## [TASK DETAILS]
Transcribe each of the records below exactly, excluding all pictures.

## [RECORD EXTRACTS]
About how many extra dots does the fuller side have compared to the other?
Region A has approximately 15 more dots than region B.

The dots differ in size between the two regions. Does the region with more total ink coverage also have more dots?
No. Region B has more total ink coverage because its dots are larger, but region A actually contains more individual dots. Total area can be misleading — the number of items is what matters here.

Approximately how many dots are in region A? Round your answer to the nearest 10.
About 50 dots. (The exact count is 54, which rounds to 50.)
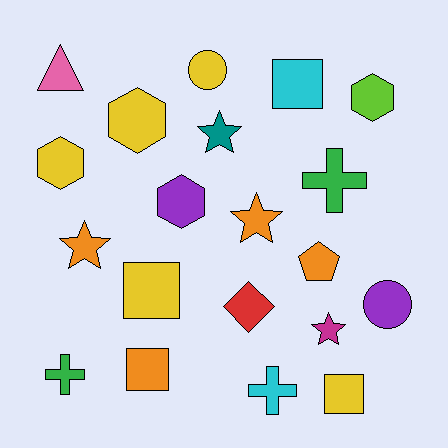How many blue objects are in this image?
There are no blue objects.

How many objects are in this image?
There are 20 objects.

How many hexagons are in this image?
There are 4 hexagons.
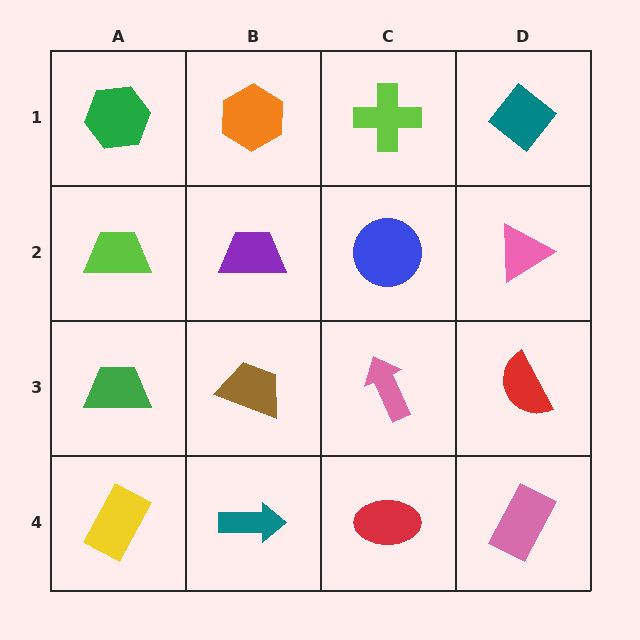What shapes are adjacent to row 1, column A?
A lime trapezoid (row 2, column A), an orange hexagon (row 1, column B).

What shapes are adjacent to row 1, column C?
A blue circle (row 2, column C), an orange hexagon (row 1, column B), a teal diamond (row 1, column D).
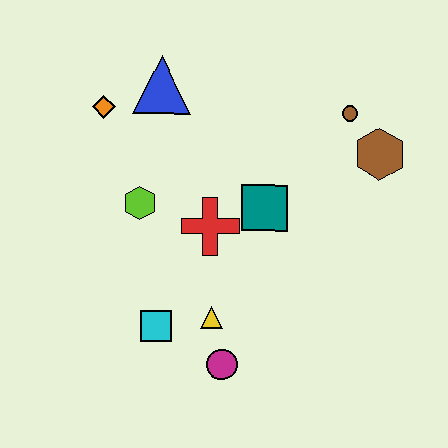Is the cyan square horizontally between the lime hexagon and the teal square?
Yes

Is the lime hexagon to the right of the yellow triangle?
No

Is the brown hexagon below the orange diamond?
Yes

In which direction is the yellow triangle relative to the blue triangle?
The yellow triangle is below the blue triangle.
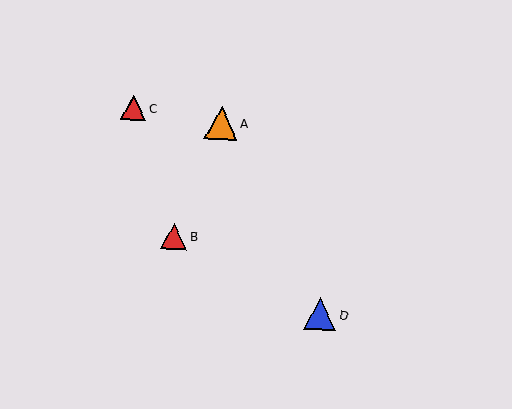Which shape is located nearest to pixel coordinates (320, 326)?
The blue triangle (labeled D) at (320, 314) is nearest to that location.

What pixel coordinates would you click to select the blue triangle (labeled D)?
Click at (320, 314) to select the blue triangle D.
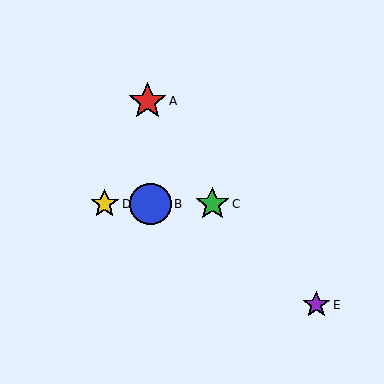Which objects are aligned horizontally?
Objects B, C, D are aligned horizontally.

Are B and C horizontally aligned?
Yes, both are at y≈204.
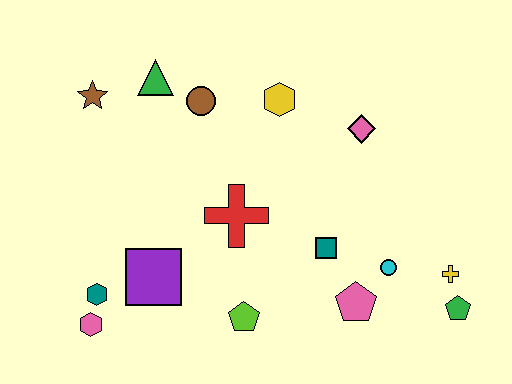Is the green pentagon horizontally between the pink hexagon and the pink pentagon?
No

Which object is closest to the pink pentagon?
The cyan circle is closest to the pink pentagon.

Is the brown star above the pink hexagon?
Yes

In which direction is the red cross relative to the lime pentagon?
The red cross is above the lime pentagon.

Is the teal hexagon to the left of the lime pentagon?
Yes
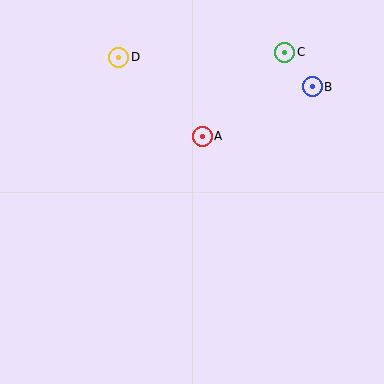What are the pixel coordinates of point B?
Point B is at (312, 87).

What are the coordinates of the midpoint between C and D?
The midpoint between C and D is at (202, 55).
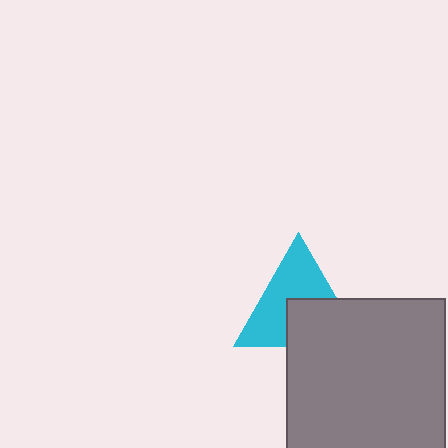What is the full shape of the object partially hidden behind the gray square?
The partially hidden object is a cyan triangle.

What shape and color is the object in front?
The object in front is a gray square.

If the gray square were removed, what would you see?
You would see the complete cyan triangle.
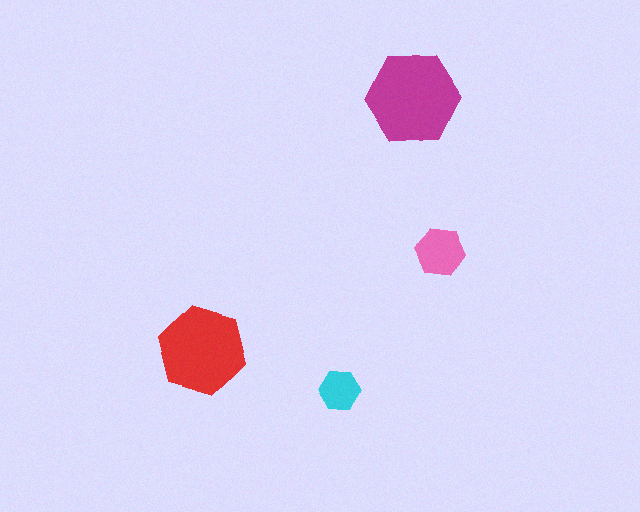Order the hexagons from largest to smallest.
the magenta one, the red one, the pink one, the cyan one.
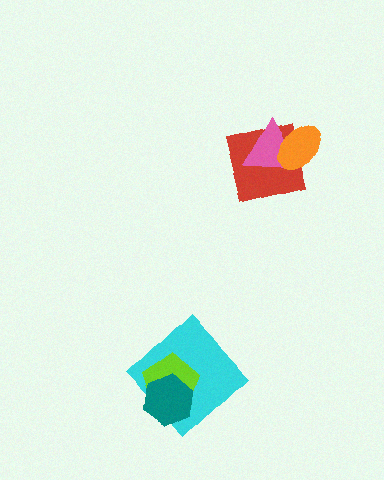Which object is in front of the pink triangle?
The orange ellipse is in front of the pink triangle.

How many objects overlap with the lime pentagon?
2 objects overlap with the lime pentagon.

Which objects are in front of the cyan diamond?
2 objects cover part of the cyan diamond: the lime pentagon and the teal hexagon.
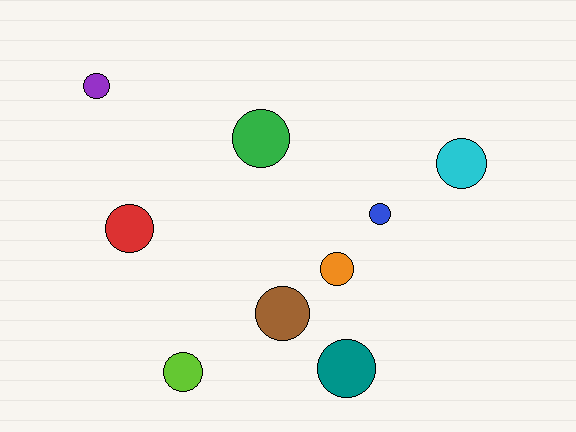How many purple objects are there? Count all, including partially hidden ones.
There is 1 purple object.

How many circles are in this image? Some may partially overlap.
There are 9 circles.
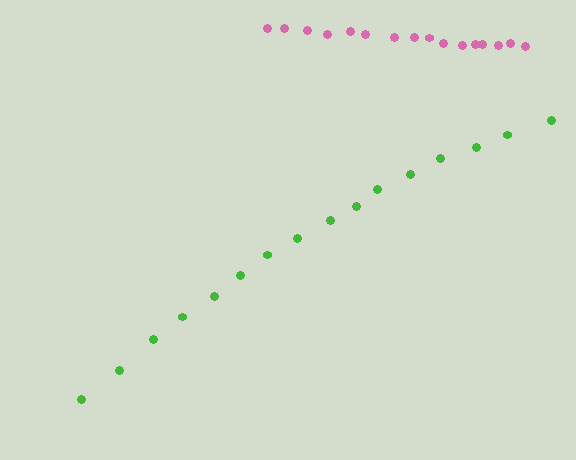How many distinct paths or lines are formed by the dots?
There are 2 distinct paths.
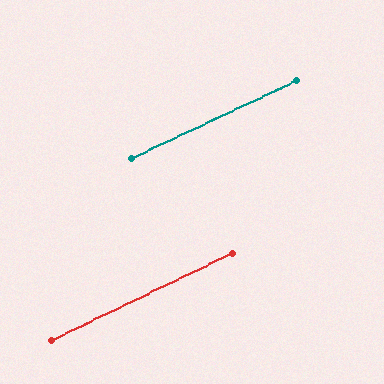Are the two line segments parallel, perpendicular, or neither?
Parallel — their directions differ by only 0.6°.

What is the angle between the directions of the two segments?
Approximately 1 degree.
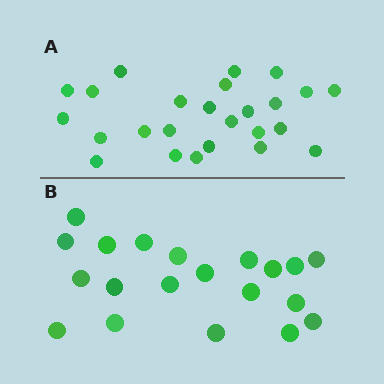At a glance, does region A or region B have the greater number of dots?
Region A (the top region) has more dots.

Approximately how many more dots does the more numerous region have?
Region A has about 5 more dots than region B.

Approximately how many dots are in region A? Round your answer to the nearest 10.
About 30 dots. (The exact count is 25, which rounds to 30.)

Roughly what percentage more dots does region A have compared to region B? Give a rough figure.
About 25% more.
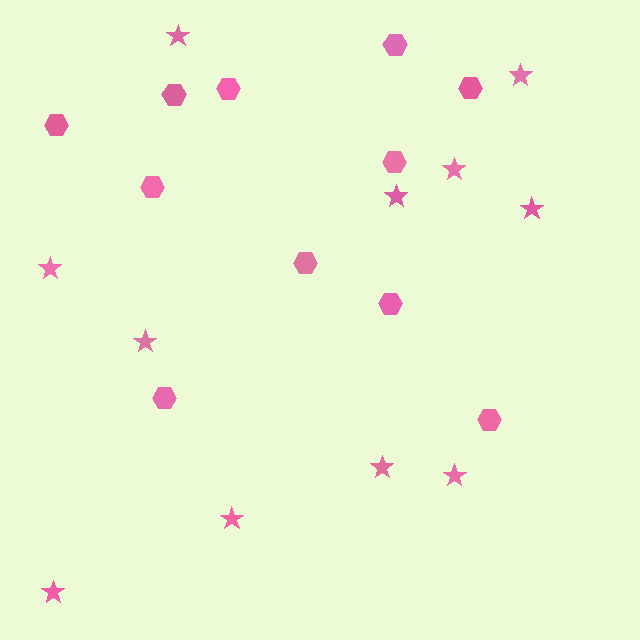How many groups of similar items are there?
There are 2 groups: one group of stars (11) and one group of hexagons (11).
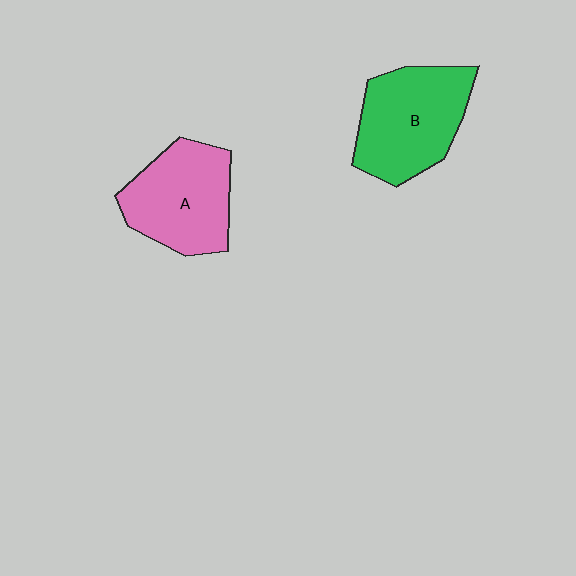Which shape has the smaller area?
Shape A (pink).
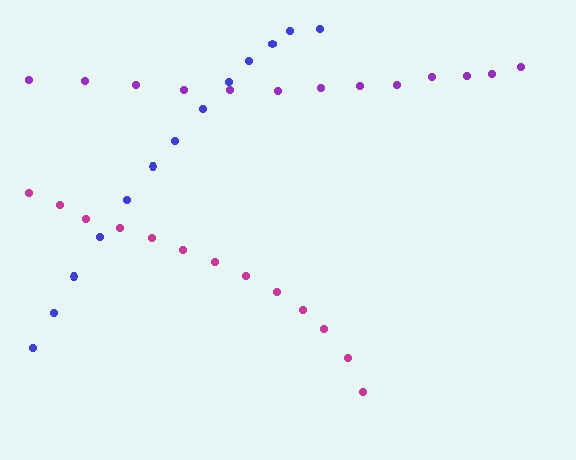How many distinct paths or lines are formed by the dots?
There are 3 distinct paths.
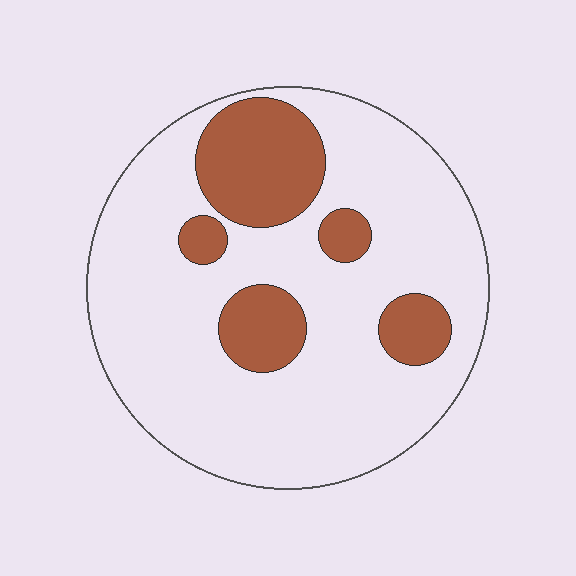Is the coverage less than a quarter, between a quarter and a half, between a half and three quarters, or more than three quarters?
Less than a quarter.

## [WORKED ANSWER]
About how many extra dots does the fuller side have compared to the other?
Region A has approximately 15 more dots than region B.

The dots differ in size between the two regions. Does the region with more total ink coverage also have more dots?
No. Region B has more total ink coverage because its dots are larger, but region A actually contains more individual dots. Total area can be misleading — the number of items is what matters here.

Approximately how many dots are in region A? Round your answer to the nearest 10.
About 50 dots. (The exact count is 54, which rounds to 50.)
How many blue objects are in this image?
There are no blue objects.

How many objects are in this image?
There are 20 objects.

How many hexagons are in this image?
There are 4 hexagons.
What shapes are adjacent to row 1, column A?
A lime trapezoid (row 2, column A), an orange hexagon (row 1, column B).

What shapes are adjacent to row 1, column C?
A blue circle (row 2, column C), an orange hexagon (row 1, column B), a teal diamond (row 1, column D).
Is the cyan square horizontally between the lime hexagon and the teal square?
Yes

Is the lime hexagon to the right of the yellow triangle?
No

Is the brown hexagon below the orange diamond?
Yes

In which direction is the yellow triangle relative to the blue triangle?
The yellow triangle is below the blue triangle.
Which shape is located nearest to pixel coordinates (320, 326)?
The blue triangle (labeled D) at (320, 314) is nearest to that location.

What pixel coordinates would you click to select the blue triangle (labeled D)?
Click at (320, 314) to select the blue triangle D.
Which objects are aligned horizontally?
Objects B, C, D are aligned horizontally.

Are B and C horizontally aligned?
Yes, both are at y≈204.
Is the green pentagon horizontally between the pink hexagon and the pink pentagon?
No

Which object is closest to the pink pentagon?
The cyan circle is closest to the pink pentagon.

Is the brown star above the pink hexagon?
Yes

In which direction is the red cross relative to the lime pentagon?
The red cross is above the lime pentagon.

Is the teal hexagon to the left of the lime pentagon?
Yes
What are the pixel coordinates of point B?
Point B is at (312, 87).

What are the coordinates of the midpoint between C and D?
The midpoint between C and D is at (202, 55).
What is the full shape of the object partially hidden behind the gray square?
The partially hidden object is a cyan triangle.

What shape and color is the object in front?
The object in front is a gray square.

If the gray square were removed, what would you see?
You would see the complete cyan triangle.
Order the hexagons from largest to smallest.
the magenta one, the red one, the pink one, the cyan one.
Which object is in front of the pink triangle?
The orange ellipse is in front of the pink triangle.

How many objects overlap with the lime pentagon?
2 objects overlap with the lime pentagon.

Which objects are in front of the cyan diamond?
2 objects cover part of the cyan diamond: the lime pentagon and the teal hexagon.
How many purple objects are there? Count all, including partially hidden ones.
There is 1 purple object.

How many circles are in this image? Some may partially overlap.
There are 9 circles.
How many distinct paths or lines are formed by the dots?
There are 2 distinct paths.
Are the two line segments parallel, perpendicular, or neither?
Parallel — their directions differ by only 0.6°.

What is the angle between the directions of the two segments?
Approximately 1 degree.
At a glance, does region A or region B have the greater number of dots?
Region A (the top region) has more dots.

Approximately how many more dots does the more numerous region have?
Region A has about 5 more dots than region B.

Approximately how many dots are in region A? Round your answer to the nearest 10.
About 30 dots. (The exact count is 25, which rounds to 30.)

Roughly what percentage more dots does region A have compared to region B? Give a rough figure.
About 25% more.
How many groups of similar items are there?
There are 2 groups: one group of stars (11) and one group of hexagons (11).
Which shape has the smaller area?
Shape A (pink).
How many distinct paths or lines are formed by the dots?
There are 3 distinct paths.
Is the coverage less than a quarter, between a quarter and a half, between a half and three quarters, or more than three quarters?
Less than a quarter.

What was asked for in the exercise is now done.